### Task requirements:
Extract every entry word for word. Skip the pictures.

------------------------------

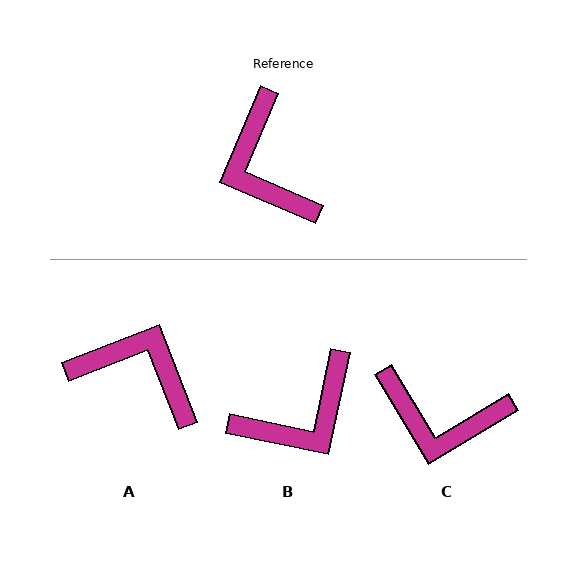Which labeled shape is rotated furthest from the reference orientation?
A, about 136 degrees away.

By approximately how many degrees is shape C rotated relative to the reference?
Approximately 54 degrees counter-clockwise.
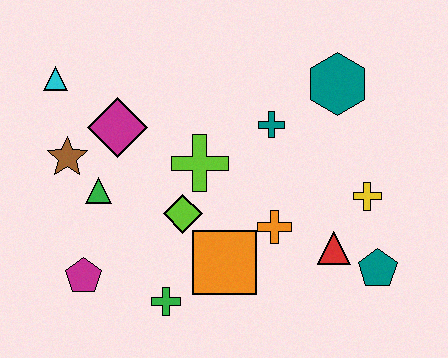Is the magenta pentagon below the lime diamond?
Yes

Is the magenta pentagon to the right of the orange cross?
No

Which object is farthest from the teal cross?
The magenta pentagon is farthest from the teal cross.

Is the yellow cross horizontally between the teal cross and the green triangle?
No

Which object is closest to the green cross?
The orange square is closest to the green cross.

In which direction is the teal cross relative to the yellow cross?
The teal cross is to the left of the yellow cross.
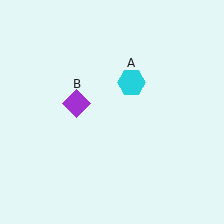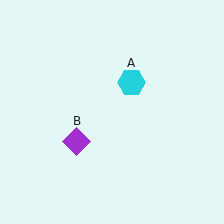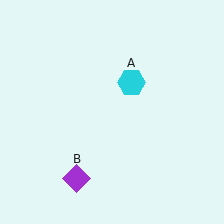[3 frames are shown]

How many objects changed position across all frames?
1 object changed position: purple diamond (object B).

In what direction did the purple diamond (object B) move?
The purple diamond (object B) moved down.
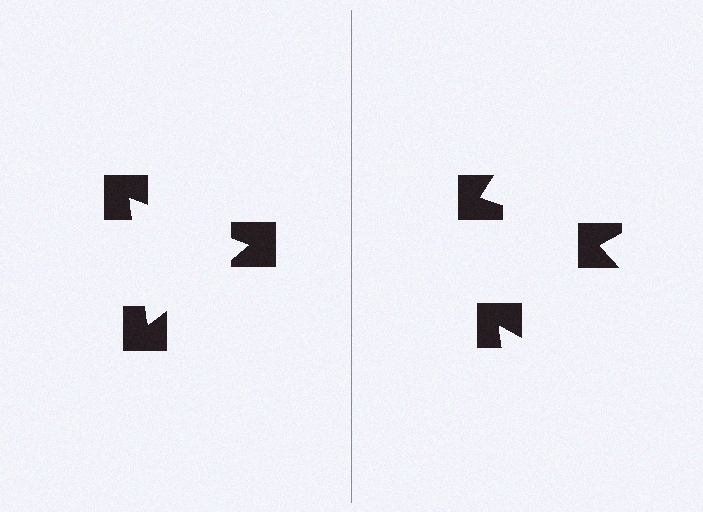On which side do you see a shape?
An illusory triangle appears on the left side. On the right side the wedge cuts are rotated, so no coherent shape forms.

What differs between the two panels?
The notched squares are positioned identically on both sides; only the wedge orientations differ. On the left they align to a triangle; on the right they are misaligned.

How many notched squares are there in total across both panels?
6 — 3 on each side.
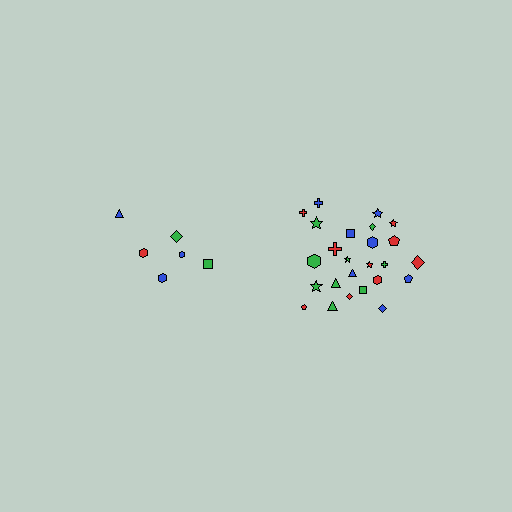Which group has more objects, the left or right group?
The right group.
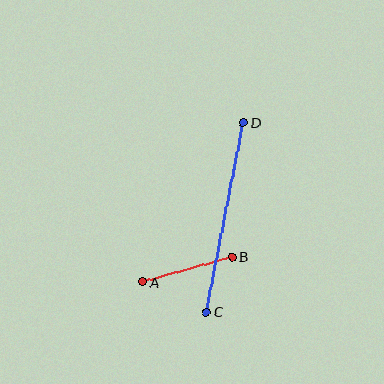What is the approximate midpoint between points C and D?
The midpoint is at approximately (225, 217) pixels.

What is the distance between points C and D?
The distance is approximately 193 pixels.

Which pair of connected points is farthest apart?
Points C and D are farthest apart.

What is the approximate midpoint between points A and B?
The midpoint is at approximately (187, 269) pixels.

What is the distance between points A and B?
The distance is approximately 93 pixels.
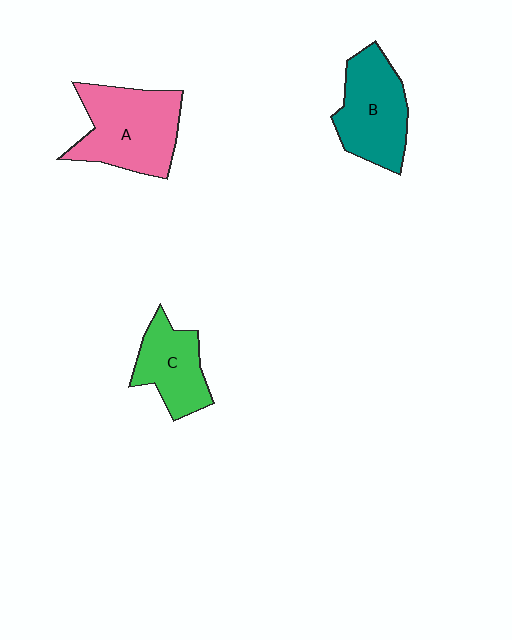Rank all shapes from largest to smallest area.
From largest to smallest: A (pink), B (teal), C (green).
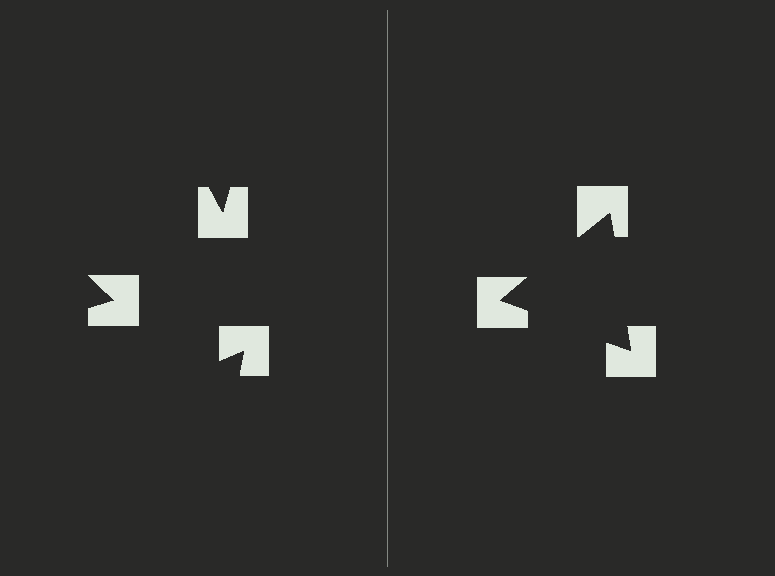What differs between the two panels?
The notched squares are positioned identically on both sides; only the wedge orientations differ. On the right they align to a triangle; on the left they are misaligned.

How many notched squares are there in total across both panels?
6 — 3 on each side.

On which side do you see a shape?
An illusory triangle appears on the right side. On the left side the wedge cuts are rotated, so no coherent shape forms.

------------------------------

### Reply:
Which labeled shape is rotated furthest from the reference orientation?
A, about 136 degrees away.

By approximately how many degrees is shape C rotated relative to the reference?
Approximately 54 degrees counter-clockwise.
Is the magenta pentagon below the lime diamond?
Yes

Is the magenta pentagon to the right of the orange cross?
No

Which object is farthest from the teal cross?
The magenta pentagon is farthest from the teal cross.

Is the yellow cross horizontally between the teal cross and the green triangle?
No

Which object is closest to the green cross?
The orange square is closest to the green cross.

In which direction is the teal cross relative to the yellow cross?
The teal cross is to the left of the yellow cross.
[3 frames are shown]

How many objects changed position across all frames?
1 object changed position: purple diamond (object B).

In what direction did the purple diamond (object B) move?
The purple diamond (object B) moved down.
On which side do you see a shape?
An illusory triangle appears on the left side. On the right side the wedge cuts are rotated, so no coherent shape forms.

What differs between the two panels?
The notched squares are positioned identically on both sides; only the wedge orientations differ. On the left they align to a triangle; on the right they are misaligned.

How many notched squares are there in total across both panels?
6 — 3 on each side.
Which group has more objects, the left or right group?
The right group.
What is the approximate midpoint between points C and D?
The midpoint is at approximately (225, 217) pixels.

What is the distance between points C and D?
The distance is approximately 193 pixels.

Which pair of connected points is farthest apart?
Points C and D are farthest apart.

What is the approximate midpoint between points A and B?
The midpoint is at approximately (187, 269) pixels.

What is the distance between points A and B?
The distance is approximately 93 pixels.
Rank all shapes from largest to smallest area.
From largest to smallest: A (pink), B (teal), C (green).
What differs between the two panels?
The notched squares are positioned identically on both sides; only the wedge orientations differ. On the right they align to a triangle; on the left they are misaligned.

How many notched squares are there in total across both panels?
6 — 3 on each side.

On which side do you see a shape?
An illusory triangle appears on the right side. On the left side the wedge cuts are rotated, so no coherent shape forms.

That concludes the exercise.